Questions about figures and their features
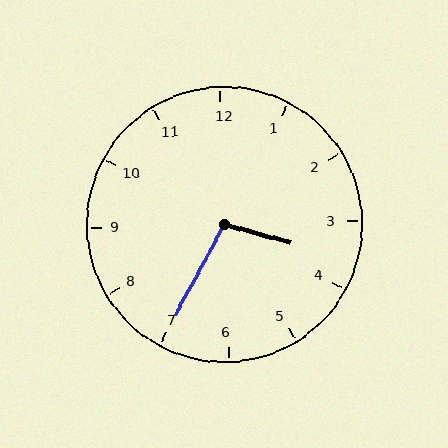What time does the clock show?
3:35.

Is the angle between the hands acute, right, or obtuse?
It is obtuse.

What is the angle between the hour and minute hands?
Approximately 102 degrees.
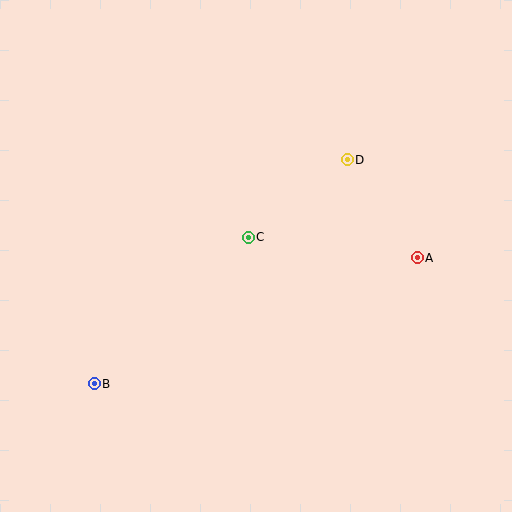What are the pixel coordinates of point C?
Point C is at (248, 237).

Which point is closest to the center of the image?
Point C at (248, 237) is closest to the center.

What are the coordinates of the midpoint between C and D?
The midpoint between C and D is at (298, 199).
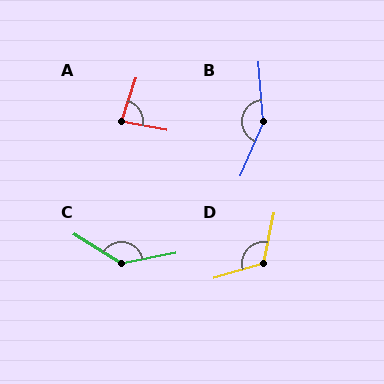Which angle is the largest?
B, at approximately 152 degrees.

SET EXERCISE
Extract the run of lines beginning with the line that holds "What are the pixel coordinates of point C?" and ending at the last line of the data, inclusive. Exclude any pictures from the copy.

ANSWER TO THE TASK
What are the pixel coordinates of point C?
Point C is at (248, 237).

Which point is closest to the center of the image?
Point C at (248, 237) is closest to the center.

What are the coordinates of the midpoint between C and D?
The midpoint between C and D is at (298, 199).
Which angle is the largest?
B, at approximately 152 degrees.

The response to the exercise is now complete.